## Data records:
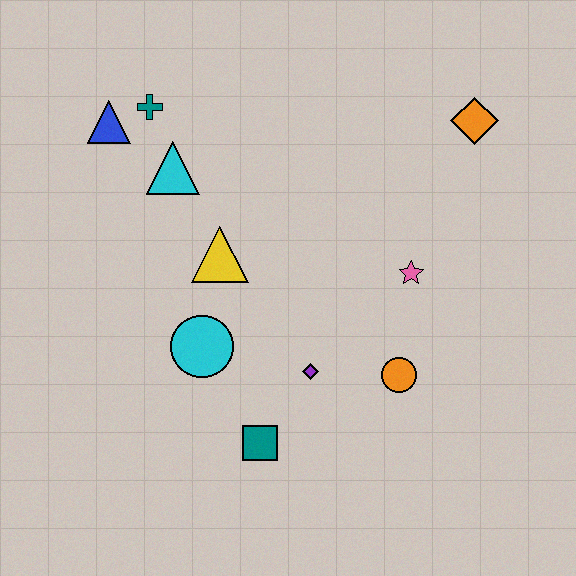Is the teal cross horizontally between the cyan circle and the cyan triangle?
No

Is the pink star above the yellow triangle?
No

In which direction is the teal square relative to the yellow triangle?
The teal square is below the yellow triangle.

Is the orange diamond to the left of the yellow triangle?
No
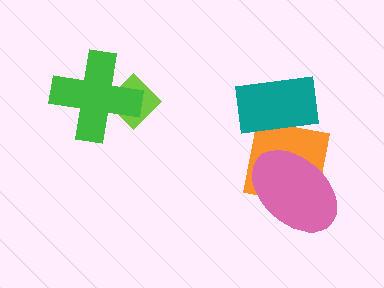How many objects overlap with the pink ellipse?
1 object overlaps with the pink ellipse.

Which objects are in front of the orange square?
2 objects cover part of the orange square: the teal rectangle and the pink ellipse.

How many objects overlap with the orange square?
2 objects overlap with the orange square.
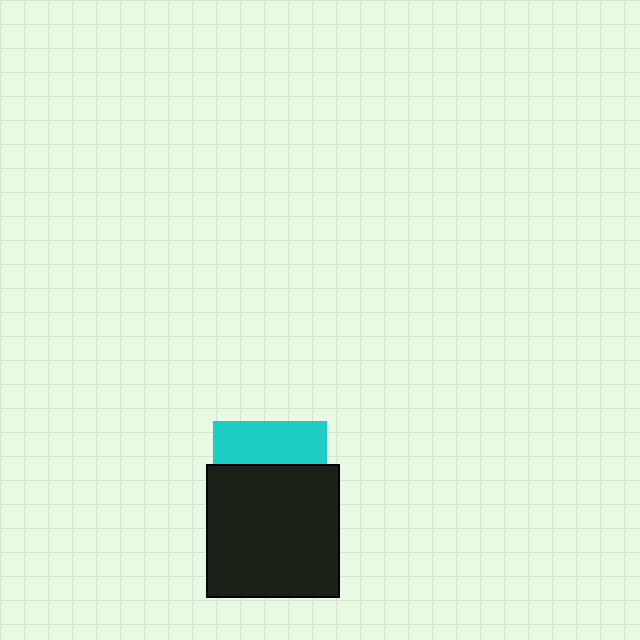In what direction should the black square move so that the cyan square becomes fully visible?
The black square should move down. That is the shortest direction to clear the overlap and leave the cyan square fully visible.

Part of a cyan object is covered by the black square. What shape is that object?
It is a square.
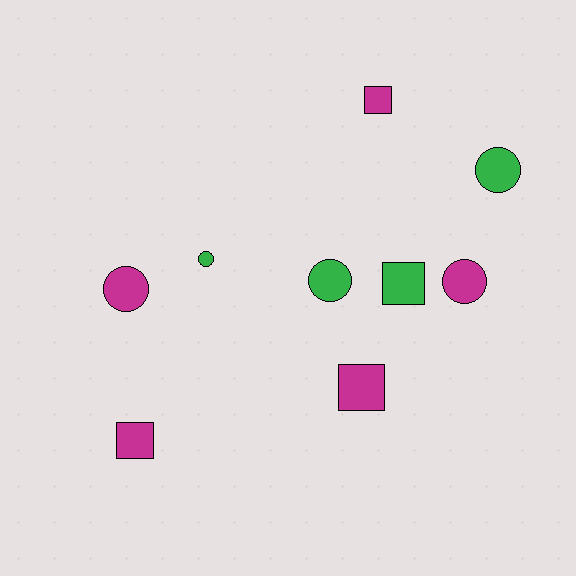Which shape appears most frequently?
Circle, with 5 objects.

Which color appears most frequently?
Magenta, with 5 objects.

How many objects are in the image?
There are 9 objects.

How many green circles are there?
There are 3 green circles.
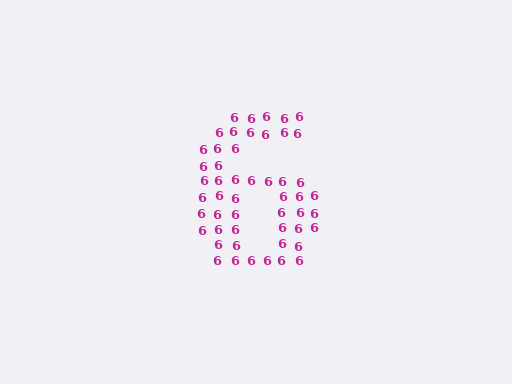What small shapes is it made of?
It is made of small digit 6's.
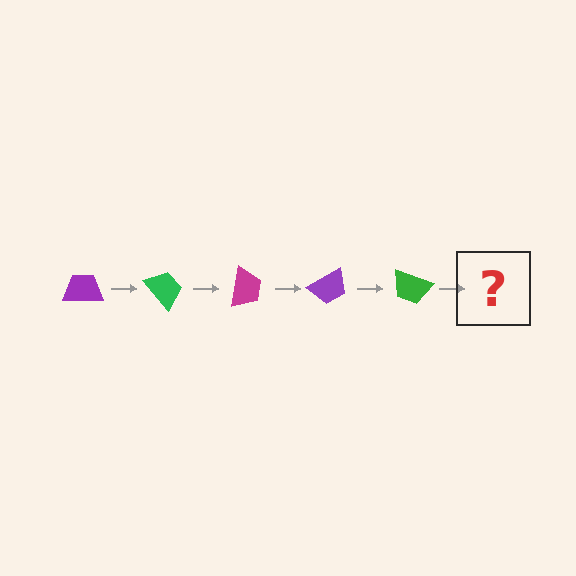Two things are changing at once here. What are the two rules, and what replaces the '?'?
The two rules are that it rotates 50 degrees clockwise each step and the color cycles through purple, green, and magenta. The '?' should be a magenta trapezoid, rotated 250 degrees clockwise from the start.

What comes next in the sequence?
The next element should be a magenta trapezoid, rotated 250 degrees clockwise from the start.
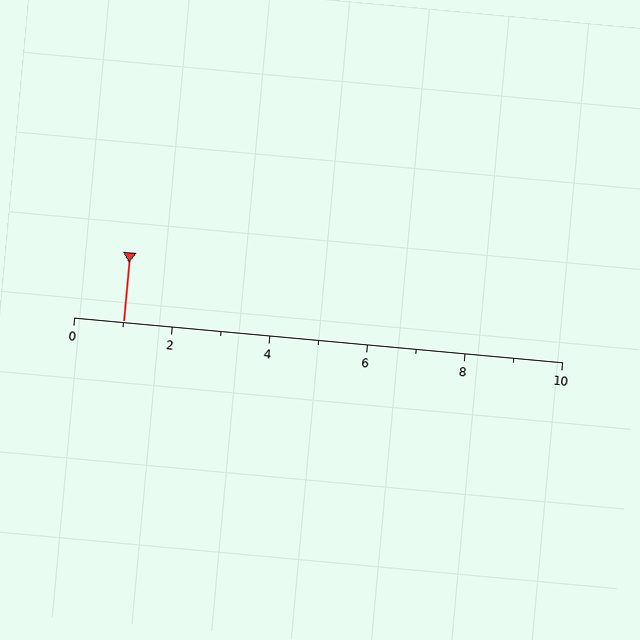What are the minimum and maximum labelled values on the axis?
The axis runs from 0 to 10.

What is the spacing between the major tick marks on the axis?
The major ticks are spaced 2 apart.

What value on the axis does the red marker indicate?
The marker indicates approximately 1.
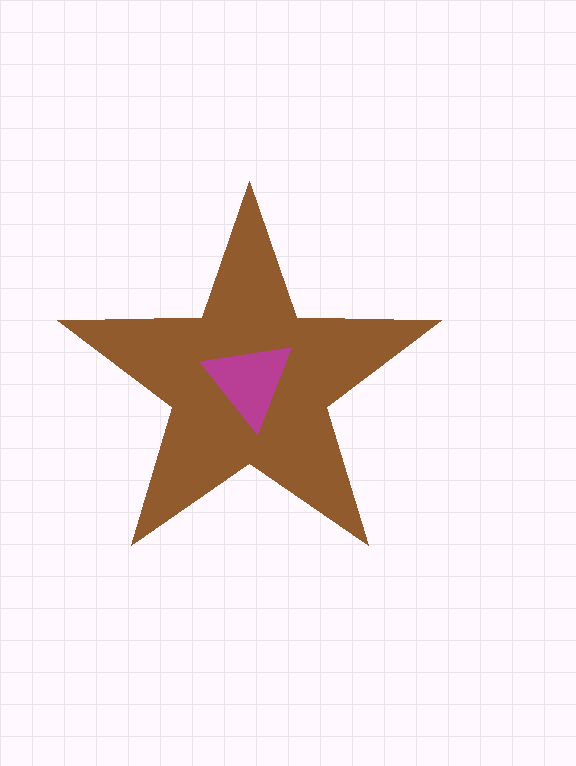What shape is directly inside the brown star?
The magenta triangle.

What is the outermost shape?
The brown star.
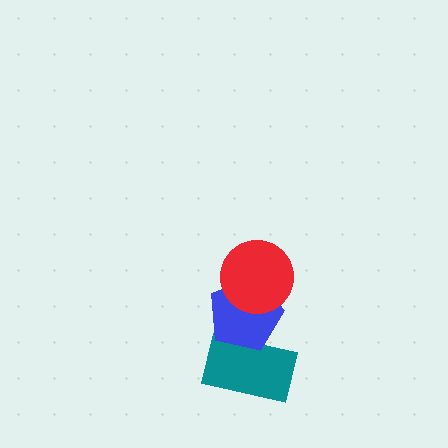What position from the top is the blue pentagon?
The blue pentagon is 2nd from the top.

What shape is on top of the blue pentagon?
The red circle is on top of the blue pentagon.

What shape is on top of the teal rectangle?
The blue pentagon is on top of the teal rectangle.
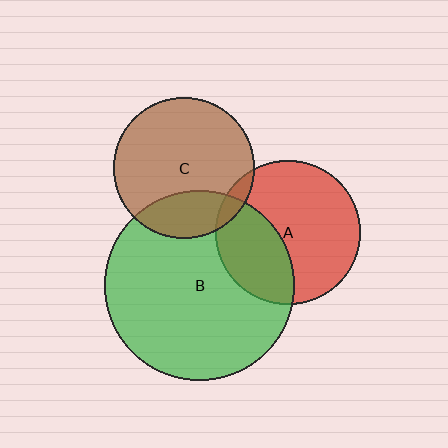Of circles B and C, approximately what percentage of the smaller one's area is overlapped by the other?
Approximately 25%.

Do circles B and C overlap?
Yes.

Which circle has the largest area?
Circle B (green).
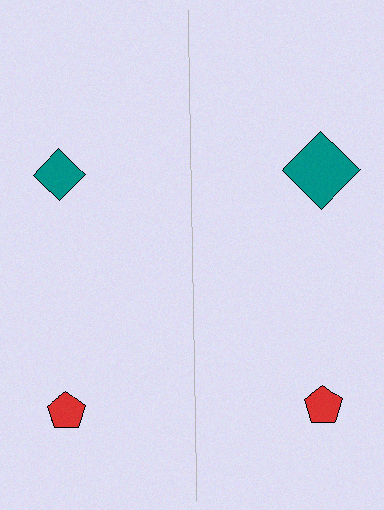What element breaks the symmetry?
The teal diamond on the right side has a different size than its mirror counterpart.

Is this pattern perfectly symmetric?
No, the pattern is not perfectly symmetric. The teal diamond on the right side has a different size than its mirror counterpart.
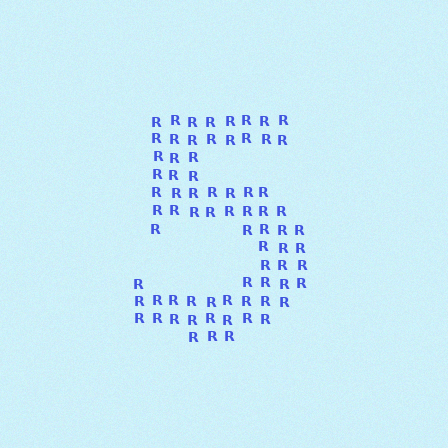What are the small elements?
The small elements are letter R's.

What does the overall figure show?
The overall figure shows the digit 5.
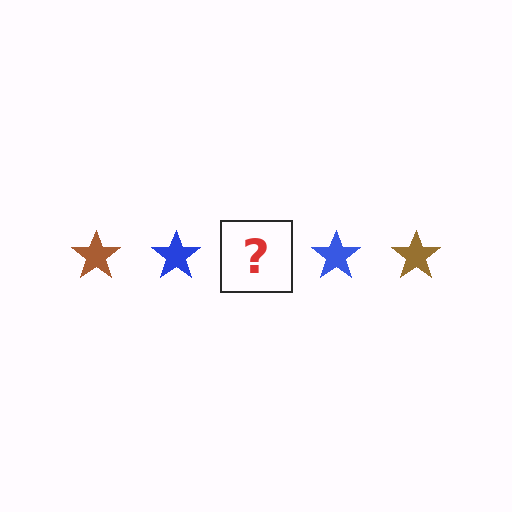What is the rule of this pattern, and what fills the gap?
The rule is that the pattern cycles through brown, blue stars. The gap should be filled with a brown star.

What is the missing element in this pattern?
The missing element is a brown star.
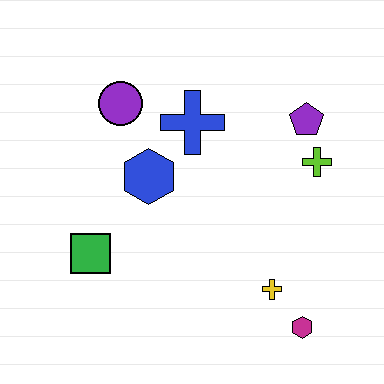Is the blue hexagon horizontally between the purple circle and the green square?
No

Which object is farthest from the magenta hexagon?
The purple circle is farthest from the magenta hexagon.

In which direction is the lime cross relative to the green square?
The lime cross is to the right of the green square.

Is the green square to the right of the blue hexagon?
No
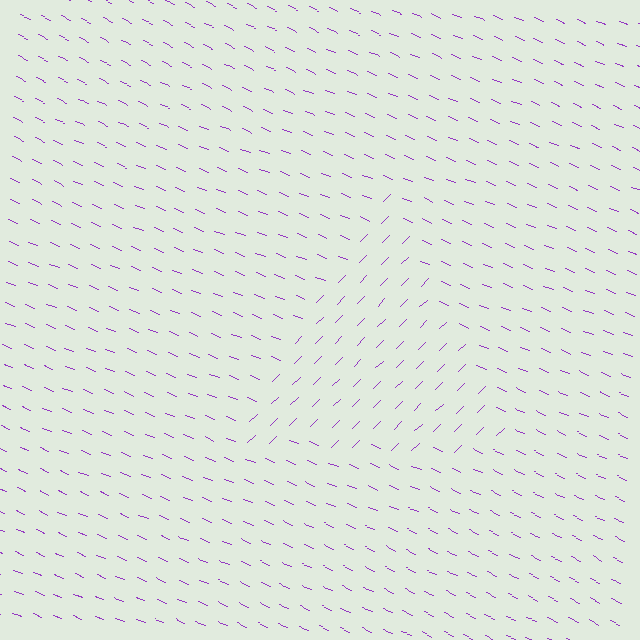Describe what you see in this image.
The image is filled with small purple line segments. A triangle region in the image has lines oriented differently from the surrounding lines, creating a visible texture boundary.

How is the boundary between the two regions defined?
The boundary is defined purely by a change in line orientation (approximately 67 degrees difference). All lines are the same color and thickness.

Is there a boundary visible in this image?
Yes, there is a texture boundary formed by a change in line orientation.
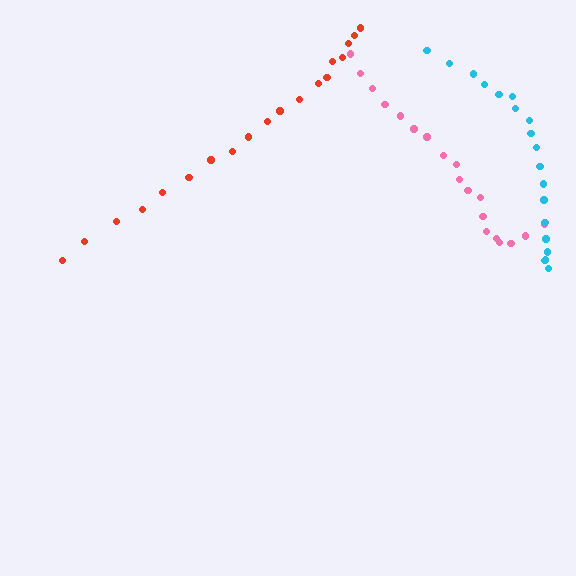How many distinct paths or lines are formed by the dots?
There are 3 distinct paths.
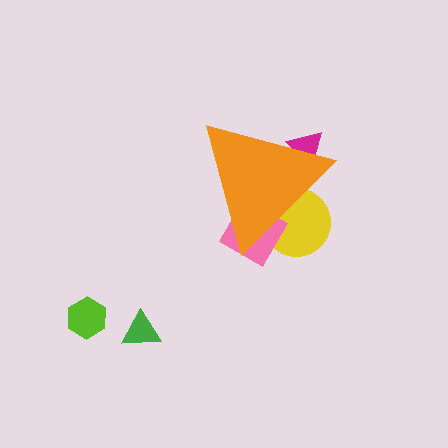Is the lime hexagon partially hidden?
No, the lime hexagon is fully visible.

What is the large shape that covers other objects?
An orange triangle.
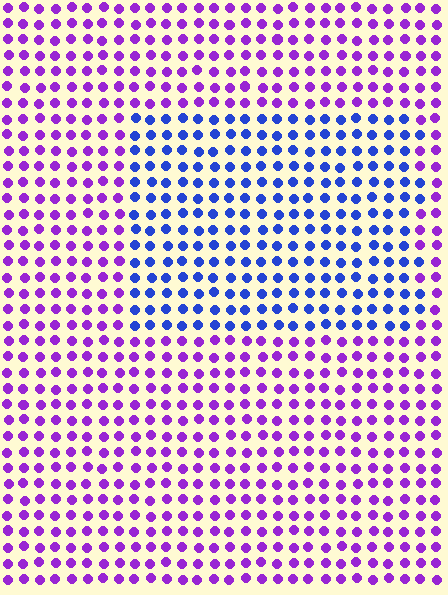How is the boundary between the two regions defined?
The boundary is defined purely by a slight shift in hue (about 51 degrees). Spacing, size, and orientation are identical on both sides.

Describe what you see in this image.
The image is filled with small purple elements in a uniform arrangement. A rectangle-shaped region is visible where the elements are tinted to a slightly different hue, forming a subtle color boundary.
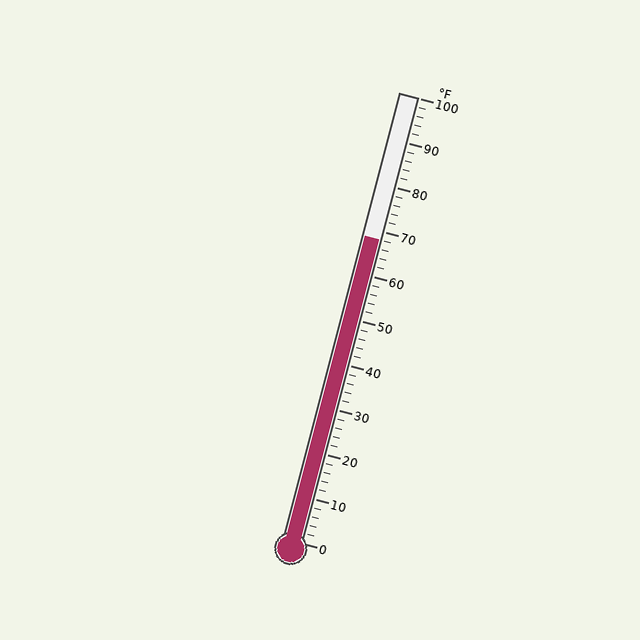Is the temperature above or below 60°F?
The temperature is above 60°F.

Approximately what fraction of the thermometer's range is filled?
The thermometer is filled to approximately 70% of its range.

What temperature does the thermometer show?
The thermometer shows approximately 68°F.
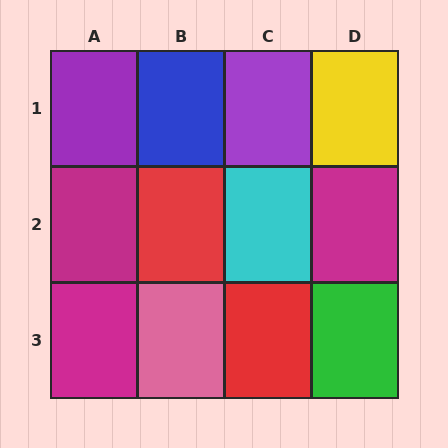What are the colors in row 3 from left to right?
Magenta, pink, red, green.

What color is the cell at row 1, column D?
Yellow.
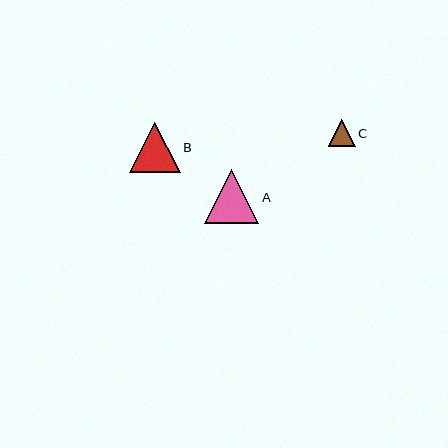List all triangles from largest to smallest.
From largest to smallest: A, B, C.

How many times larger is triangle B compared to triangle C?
Triangle B is approximately 1.9 times the size of triangle C.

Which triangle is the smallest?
Triangle C is the smallest with a size of approximately 27 pixels.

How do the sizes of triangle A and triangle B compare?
Triangle A and triangle B are approximately the same size.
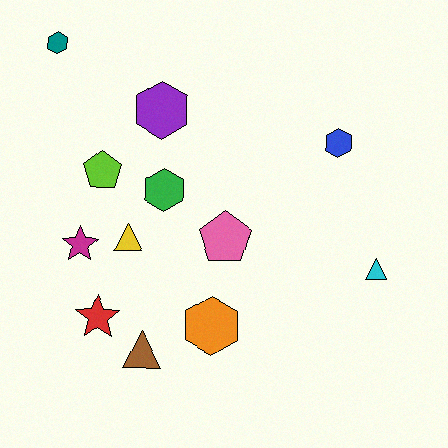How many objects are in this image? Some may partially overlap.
There are 12 objects.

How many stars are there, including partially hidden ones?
There are 2 stars.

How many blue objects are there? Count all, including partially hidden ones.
There is 1 blue object.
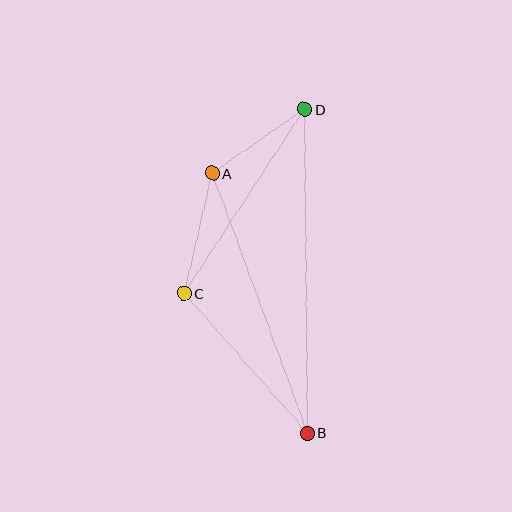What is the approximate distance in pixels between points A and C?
The distance between A and C is approximately 123 pixels.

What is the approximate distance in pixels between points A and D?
The distance between A and D is approximately 112 pixels.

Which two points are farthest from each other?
Points B and D are farthest from each other.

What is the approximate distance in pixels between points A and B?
The distance between A and B is approximately 277 pixels.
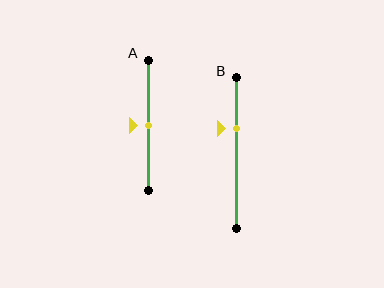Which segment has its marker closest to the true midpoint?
Segment A has its marker closest to the true midpoint.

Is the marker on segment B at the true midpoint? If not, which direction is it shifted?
No, the marker on segment B is shifted upward by about 16% of the segment length.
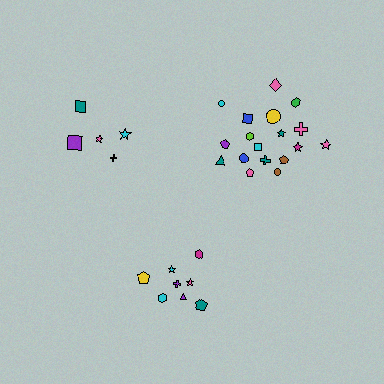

## Description of the task:
Pictures appear in the records above. Output everything except them, exactly.

## Task response:
Is the teal cross horizontally between the cyan circle and the cyan triangle?
No

Is the pink star above the yellow triangle?
No

In which direction is the teal square relative to the yellow triangle?
The teal square is below the yellow triangle.

Is the orange diamond to the left of the yellow triangle?
No
How many objects overlap with the pink ellipse?
1 object overlaps with the pink ellipse.

Which objects are in front of the orange square?
2 objects cover part of the orange square: the teal rectangle and the pink ellipse.

How many objects overlap with the orange square?
2 objects overlap with the orange square.
In what direction should the black square move so that the cyan square becomes fully visible?
The black square should move down. That is the shortest direction to clear the overlap and leave the cyan square fully visible.

Part of a cyan object is covered by the black square. What shape is that object?
It is a square.
Which shape appears most frequently?
Circle, with 5 objects.

Which color appears most frequently?
Magenta, with 5 objects.

How many objects are in the image?
There are 9 objects.

How many green circles are there?
There are 3 green circles.
What small shapes is it made of?
It is made of small digit 6's.
Two things are changing at once here. What are the two rules, and what replaces the '?'?
The two rules are that it rotates 50 degrees clockwise each step and the color cycles through purple, green, and magenta. The '?' should be a magenta trapezoid, rotated 250 degrees clockwise from the start.

What comes next in the sequence?
The next element should be a magenta trapezoid, rotated 250 degrees clockwise from the start.
What are the minimum and maximum labelled values on the axis?
The axis runs from 0 to 10.

What is the spacing between the major tick marks on the axis?
The major ticks are spaced 2 apart.

What value on the axis does the red marker indicate?
The marker indicates approximately 1.
What shape is directly inside the brown star?
The magenta triangle.

What is the outermost shape?
The brown star.
What position from the top is the blue pentagon?
The blue pentagon is 2nd from the top.

What shape is on top of the blue pentagon?
The red circle is on top of the blue pentagon.

What shape is on top of the teal rectangle?
The blue pentagon is on top of the teal rectangle.
Of circles B and C, approximately what percentage of the smaller one's area is overlapped by the other?
Approximately 25%.

Do circles B and C overlap?
Yes.

Which circle has the largest area?
Circle B (green).
What element breaks the symmetry?
The teal diamond on the right side has a different size than its mirror counterpart.

Is this pattern perfectly symmetric?
No, the pattern is not perfectly symmetric. The teal diamond on the right side has a different size than its mirror counterpart.
What are the small elements?
The small elements are letter R's.

What does the overall figure show?
The overall figure shows the digit 5.
What is the rule of this pattern, and what fills the gap?
The rule is that the pattern cycles through brown, blue stars. The gap should be filled with a brown star.

What is the missing element in this pattern?
The missing element is a brown star.
Is the blue hexagon horizontally between the purple circle and the green square?
No

Which object is farthest from the magenta hexagon?
The purple circle is farthest from the magenta hexagon.

In which direction is the lime cross relative to the green square?
The lime cross is to the right of the green square.

Is the green square to the right of the blue hexagon?
No
Describe what you see in this image.
The image is filled with small purple line segments. A triangle region in the image has lines oriented differently from the surrounding lines, creating a visible texture boundary.

How is the boundary between the two regions defined?
The boundary is defined purely by a change in line orientation (approximately 67 degrees difference). All lines are the same color and thickness.

Is there a boundary visible in this image?
Yes, there is a texture boundary formed by a change in line orientation.
How many distinct paths or lines are formed by the dots?
There are 3 distinct paths.
Is the lime hexagon partially hidden?
No, the lime hexagon is fully visible.

What is the large shape that covers other objects?
An orange triangle.
How is the boundary between the two regions defined?
The boundary is defined purely by a slight shift in hue (about 51 degrees). Spacing, size, and orientation are identical on both sides.

Describe what you see in this image.
The image is filled with small purple elements in a uniform arrangement. A rectangle-shaped region is visible where the elements are tinted to a slightly different hue, forming a subtle color boundary.
Is the temperature above or below 60°F?
The temperature is above 60°F.

Approximately what fraction of the thermometer's range is filled?
The thermometer is filled to approximately 70% of its range.

What temperature does the thermometer show?
The thermometer shows approximately 68°F.
What are the colors in row 3 from left to right?
Magenta, pink, red, green.

What color is the cell at row 1, column D?
Yellow.
List all triangles from largest to smallest.
From largest to smallest: A, B, C.

How many times larger is triangle B compared to triangle C?
Triangle B is approximately 1.9 times the size of triangle C.

Which triangle is the smallest?
Triangle C is the smallest with a size of approximately 27 pixels.

How do the sizes of triangle A and triangle B compare?
Triangle A and triangle B are approximately the same size.
How many objects are in this image? Some may partially overlap.
There are 12 objects.

How many stars are there, including partially hidden ones?
There are 2 stars.

How many blue objects are there? Count all, including partially hidden ones.
There is 1 blue object.
What is the approximate distance in pixels between points A and C?
The distance between A and C is approximately 123 pixels.

What is the approximate distance in pixels between points A and D?
The distance between A and D is approximately 112 pixels.

Which two points are farthest from each other?
Points B and D are farthest from each other.

What is the approximate distance in pixels between points A and B?
The distance between A and B is approximately 277 pixels.
Which segment has its marker closest to the true midpoint?
Segment A has its marker closest to the true midpoint.

Is the marker on segment B at the true midpoint? If not, which direction is it shifted?
No, the marker on segment B is shifted upward by about 16% of the segment length.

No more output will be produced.